● **STATED GOAL**: Repeat the lines of the listing below exactly, starting at the line that contains "What is the full" and running through the last line, both included, and only those.
-- Begin WORKING DATA --
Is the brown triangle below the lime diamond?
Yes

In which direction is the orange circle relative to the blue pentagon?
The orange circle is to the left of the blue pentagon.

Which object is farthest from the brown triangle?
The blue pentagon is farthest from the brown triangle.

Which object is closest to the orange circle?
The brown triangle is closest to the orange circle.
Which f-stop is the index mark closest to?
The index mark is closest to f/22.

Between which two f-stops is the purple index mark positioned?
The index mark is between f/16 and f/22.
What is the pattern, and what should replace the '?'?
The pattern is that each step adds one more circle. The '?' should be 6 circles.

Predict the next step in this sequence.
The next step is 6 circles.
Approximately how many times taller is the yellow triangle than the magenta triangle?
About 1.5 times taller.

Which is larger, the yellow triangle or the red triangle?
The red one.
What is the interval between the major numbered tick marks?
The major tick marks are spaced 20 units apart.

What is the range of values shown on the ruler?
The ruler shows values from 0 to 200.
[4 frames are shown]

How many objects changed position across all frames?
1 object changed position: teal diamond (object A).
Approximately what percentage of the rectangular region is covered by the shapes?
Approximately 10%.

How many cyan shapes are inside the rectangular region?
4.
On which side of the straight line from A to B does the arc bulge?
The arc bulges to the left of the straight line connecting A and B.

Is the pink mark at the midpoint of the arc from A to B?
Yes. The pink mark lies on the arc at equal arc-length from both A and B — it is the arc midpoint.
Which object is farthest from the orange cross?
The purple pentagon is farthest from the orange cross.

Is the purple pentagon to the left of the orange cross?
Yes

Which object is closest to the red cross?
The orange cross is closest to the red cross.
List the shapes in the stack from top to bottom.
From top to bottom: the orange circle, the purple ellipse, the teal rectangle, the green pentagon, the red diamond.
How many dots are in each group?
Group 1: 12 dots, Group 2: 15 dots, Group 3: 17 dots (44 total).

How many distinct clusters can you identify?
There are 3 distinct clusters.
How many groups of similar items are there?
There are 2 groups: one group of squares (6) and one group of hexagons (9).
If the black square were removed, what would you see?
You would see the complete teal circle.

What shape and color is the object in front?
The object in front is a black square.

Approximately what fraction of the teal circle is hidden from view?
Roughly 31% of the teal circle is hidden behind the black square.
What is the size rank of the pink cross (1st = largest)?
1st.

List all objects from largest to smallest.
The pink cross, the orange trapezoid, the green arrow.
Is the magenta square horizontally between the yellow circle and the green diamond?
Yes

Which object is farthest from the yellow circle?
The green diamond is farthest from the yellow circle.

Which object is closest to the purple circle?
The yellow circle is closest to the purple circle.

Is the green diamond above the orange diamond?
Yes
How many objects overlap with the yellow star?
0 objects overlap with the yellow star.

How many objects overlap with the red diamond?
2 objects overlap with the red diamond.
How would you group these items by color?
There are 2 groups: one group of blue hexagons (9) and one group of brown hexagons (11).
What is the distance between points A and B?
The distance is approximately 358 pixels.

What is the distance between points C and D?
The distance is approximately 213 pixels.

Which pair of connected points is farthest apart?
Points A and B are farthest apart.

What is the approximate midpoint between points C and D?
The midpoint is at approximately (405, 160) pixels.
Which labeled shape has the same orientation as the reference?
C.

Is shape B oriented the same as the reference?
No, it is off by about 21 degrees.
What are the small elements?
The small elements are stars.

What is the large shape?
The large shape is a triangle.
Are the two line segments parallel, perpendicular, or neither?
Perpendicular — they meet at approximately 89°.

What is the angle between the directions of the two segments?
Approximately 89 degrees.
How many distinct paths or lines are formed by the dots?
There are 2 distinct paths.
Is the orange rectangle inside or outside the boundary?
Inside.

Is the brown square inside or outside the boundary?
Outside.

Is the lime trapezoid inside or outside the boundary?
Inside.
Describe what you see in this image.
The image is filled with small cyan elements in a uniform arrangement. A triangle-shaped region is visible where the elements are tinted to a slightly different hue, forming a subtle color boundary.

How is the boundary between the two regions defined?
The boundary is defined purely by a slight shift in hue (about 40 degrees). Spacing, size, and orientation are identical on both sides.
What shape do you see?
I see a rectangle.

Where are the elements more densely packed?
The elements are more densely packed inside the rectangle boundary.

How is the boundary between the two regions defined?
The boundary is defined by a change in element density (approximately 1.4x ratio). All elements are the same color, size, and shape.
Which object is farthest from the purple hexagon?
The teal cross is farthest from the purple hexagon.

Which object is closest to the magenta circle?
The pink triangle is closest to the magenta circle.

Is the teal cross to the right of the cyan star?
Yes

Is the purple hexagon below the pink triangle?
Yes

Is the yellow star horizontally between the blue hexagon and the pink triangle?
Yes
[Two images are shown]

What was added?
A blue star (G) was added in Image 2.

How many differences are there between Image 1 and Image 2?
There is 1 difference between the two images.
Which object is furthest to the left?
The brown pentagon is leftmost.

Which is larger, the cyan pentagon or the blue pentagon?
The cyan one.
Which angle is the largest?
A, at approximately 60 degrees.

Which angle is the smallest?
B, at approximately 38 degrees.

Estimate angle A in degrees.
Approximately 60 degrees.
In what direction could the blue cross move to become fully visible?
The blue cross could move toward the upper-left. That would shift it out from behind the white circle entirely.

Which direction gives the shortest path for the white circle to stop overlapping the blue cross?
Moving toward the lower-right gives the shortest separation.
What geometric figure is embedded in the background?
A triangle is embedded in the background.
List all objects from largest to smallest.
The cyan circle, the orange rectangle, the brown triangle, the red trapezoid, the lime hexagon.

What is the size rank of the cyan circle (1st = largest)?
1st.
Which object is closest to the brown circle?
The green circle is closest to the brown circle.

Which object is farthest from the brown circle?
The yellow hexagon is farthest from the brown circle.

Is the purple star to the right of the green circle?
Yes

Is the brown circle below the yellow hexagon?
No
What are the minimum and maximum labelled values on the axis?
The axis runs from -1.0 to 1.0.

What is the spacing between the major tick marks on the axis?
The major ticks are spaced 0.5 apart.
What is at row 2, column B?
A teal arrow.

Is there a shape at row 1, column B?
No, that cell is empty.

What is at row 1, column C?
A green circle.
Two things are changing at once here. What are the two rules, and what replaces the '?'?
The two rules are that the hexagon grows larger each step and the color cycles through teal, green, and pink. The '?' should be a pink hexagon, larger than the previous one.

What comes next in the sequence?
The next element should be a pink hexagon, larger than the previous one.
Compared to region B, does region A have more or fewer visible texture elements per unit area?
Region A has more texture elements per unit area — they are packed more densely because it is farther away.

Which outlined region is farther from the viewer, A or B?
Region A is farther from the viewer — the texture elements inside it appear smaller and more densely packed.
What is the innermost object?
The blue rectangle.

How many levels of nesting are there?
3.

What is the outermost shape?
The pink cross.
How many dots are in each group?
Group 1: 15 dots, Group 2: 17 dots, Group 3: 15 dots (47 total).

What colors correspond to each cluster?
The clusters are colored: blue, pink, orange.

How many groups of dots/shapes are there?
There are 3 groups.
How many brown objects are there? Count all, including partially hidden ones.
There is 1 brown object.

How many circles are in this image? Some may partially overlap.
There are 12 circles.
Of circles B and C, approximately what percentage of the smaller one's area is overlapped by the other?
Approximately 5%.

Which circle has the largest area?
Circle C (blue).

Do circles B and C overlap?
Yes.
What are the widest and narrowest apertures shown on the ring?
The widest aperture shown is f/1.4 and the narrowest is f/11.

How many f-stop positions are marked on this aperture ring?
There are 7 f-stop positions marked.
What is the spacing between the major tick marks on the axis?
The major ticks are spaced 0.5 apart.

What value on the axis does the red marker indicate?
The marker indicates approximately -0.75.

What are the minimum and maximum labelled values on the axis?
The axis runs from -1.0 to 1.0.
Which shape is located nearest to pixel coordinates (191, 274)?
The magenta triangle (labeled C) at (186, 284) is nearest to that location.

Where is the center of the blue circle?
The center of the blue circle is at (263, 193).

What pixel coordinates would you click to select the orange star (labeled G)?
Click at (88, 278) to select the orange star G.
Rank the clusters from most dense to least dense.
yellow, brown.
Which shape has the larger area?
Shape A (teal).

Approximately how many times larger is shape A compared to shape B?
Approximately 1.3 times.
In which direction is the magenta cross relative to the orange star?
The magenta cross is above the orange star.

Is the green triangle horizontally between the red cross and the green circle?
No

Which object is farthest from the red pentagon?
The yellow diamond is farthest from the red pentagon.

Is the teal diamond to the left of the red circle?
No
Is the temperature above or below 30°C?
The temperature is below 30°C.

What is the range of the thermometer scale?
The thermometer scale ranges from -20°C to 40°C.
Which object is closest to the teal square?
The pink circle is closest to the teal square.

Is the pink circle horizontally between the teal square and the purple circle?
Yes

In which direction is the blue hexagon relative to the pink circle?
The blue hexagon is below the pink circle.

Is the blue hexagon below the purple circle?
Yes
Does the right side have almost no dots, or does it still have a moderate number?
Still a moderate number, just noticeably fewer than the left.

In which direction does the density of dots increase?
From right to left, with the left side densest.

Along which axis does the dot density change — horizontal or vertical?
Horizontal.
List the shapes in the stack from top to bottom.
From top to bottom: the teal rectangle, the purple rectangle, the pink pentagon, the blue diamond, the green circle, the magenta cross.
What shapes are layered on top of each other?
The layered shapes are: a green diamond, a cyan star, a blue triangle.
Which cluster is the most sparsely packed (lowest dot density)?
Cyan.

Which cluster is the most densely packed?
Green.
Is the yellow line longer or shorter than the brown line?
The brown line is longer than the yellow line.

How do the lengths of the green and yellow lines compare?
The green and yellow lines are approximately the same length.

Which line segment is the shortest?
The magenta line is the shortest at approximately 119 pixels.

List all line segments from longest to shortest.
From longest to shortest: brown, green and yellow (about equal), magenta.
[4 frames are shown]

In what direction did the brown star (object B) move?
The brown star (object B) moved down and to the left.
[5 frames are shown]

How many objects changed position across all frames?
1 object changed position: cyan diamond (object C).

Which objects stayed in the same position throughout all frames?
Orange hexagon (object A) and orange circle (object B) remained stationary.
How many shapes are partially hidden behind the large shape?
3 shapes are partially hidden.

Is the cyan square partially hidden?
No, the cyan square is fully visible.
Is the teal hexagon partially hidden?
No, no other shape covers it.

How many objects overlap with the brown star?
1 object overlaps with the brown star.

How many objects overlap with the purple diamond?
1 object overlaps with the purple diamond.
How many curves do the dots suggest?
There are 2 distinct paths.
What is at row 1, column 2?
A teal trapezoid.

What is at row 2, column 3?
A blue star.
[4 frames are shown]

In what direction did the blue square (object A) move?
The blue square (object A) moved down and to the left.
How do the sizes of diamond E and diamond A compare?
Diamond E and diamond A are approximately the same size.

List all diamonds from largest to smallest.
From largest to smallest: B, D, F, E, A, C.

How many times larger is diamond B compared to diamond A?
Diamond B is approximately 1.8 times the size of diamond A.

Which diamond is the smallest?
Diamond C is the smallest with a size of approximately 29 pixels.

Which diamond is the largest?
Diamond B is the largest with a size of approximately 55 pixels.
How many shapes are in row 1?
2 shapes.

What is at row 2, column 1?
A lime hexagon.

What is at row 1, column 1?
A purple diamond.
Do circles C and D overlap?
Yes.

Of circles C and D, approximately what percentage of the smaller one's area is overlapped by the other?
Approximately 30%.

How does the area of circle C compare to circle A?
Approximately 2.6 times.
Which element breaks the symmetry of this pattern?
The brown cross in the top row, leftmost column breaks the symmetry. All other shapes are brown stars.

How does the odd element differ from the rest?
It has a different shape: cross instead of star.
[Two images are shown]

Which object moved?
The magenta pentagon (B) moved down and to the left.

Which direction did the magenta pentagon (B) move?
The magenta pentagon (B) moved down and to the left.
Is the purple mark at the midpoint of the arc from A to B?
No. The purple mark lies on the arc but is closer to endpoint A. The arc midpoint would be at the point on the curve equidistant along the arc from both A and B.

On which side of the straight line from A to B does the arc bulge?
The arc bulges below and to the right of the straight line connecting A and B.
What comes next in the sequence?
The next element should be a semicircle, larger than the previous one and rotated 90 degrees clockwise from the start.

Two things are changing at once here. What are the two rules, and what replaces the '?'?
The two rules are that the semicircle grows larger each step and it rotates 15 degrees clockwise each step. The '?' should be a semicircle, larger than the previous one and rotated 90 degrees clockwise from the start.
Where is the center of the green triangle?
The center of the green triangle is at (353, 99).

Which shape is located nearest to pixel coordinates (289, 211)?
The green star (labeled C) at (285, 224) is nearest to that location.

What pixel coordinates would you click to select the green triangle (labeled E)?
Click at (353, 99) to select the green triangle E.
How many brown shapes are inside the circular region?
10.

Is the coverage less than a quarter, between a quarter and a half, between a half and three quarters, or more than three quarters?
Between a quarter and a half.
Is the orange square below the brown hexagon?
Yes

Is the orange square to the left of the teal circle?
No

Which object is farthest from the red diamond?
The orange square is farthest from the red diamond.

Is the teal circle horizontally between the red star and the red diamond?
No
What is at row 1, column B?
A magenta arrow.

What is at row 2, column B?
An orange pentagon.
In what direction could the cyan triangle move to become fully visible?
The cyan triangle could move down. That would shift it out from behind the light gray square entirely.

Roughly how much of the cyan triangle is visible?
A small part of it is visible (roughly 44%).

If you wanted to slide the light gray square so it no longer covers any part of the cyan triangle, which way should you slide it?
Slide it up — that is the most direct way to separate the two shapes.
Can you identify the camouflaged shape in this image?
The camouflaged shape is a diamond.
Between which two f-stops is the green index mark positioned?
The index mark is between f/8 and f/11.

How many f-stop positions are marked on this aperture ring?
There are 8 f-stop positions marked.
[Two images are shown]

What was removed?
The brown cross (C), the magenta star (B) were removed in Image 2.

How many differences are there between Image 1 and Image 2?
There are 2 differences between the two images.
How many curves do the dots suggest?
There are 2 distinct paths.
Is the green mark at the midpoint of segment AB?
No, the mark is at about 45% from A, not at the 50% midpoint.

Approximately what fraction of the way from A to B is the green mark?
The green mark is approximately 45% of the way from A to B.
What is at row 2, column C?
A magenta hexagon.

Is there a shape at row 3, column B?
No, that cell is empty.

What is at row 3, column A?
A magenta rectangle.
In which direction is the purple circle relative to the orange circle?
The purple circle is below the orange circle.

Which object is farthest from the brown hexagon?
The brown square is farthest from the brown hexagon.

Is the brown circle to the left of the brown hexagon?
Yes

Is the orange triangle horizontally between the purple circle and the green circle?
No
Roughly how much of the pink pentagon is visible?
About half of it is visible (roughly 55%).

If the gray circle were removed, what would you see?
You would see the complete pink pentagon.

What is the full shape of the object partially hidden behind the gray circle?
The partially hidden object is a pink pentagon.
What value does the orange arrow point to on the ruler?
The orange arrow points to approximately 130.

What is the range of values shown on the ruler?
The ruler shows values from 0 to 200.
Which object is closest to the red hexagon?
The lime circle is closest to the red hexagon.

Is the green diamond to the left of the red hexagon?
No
-- End WORKING DATA --
● **CORRECT OUTPUT**:
What is the full shape of the object partially hidden behind the gray circle?
The partially hidden object is a pink pentagon.
What value does the orange arrow point to on the ruler?
The orange arrow points to approximately 130.

What is the range of values shown on the ruler?
The ruler shows values from 0 to 200.
Which object is closest to the red hexagon?
The lime circle is closest to the red hexagon.

Is the green diamond to the left of the red hexagon?
No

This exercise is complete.